Using the records below, reproduce exactly the lines from the one containing "How many levels of nesting are there?" through the end, and nothing more; skip the images.
+++++
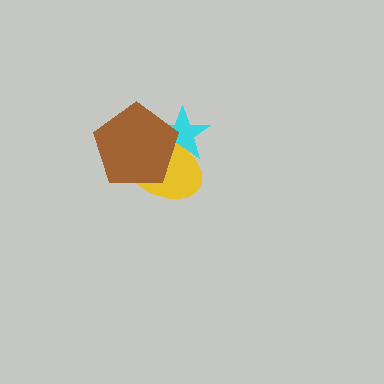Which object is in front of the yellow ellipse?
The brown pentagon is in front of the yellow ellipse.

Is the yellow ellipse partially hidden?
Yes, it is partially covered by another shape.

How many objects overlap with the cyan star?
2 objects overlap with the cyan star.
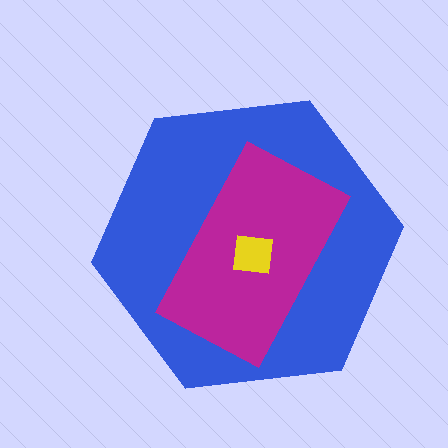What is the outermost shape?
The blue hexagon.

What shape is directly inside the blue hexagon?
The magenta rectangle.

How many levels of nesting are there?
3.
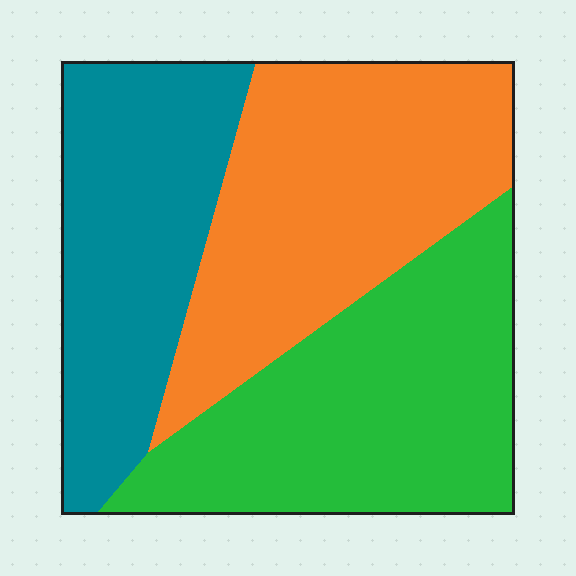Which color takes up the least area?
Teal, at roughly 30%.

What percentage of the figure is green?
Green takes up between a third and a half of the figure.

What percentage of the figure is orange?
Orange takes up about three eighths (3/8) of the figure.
+++++
EXPECTED ANSWER:
How many levels of nesting are there?
3.
Which color takes up the least area?
Teal, at roughly 30%.

What percentage of the figure is green?
Green takes up between a third and a half of the figure.

What percentage of the figure is orange?
Orange takes up about three eighths (3/8) of the figure.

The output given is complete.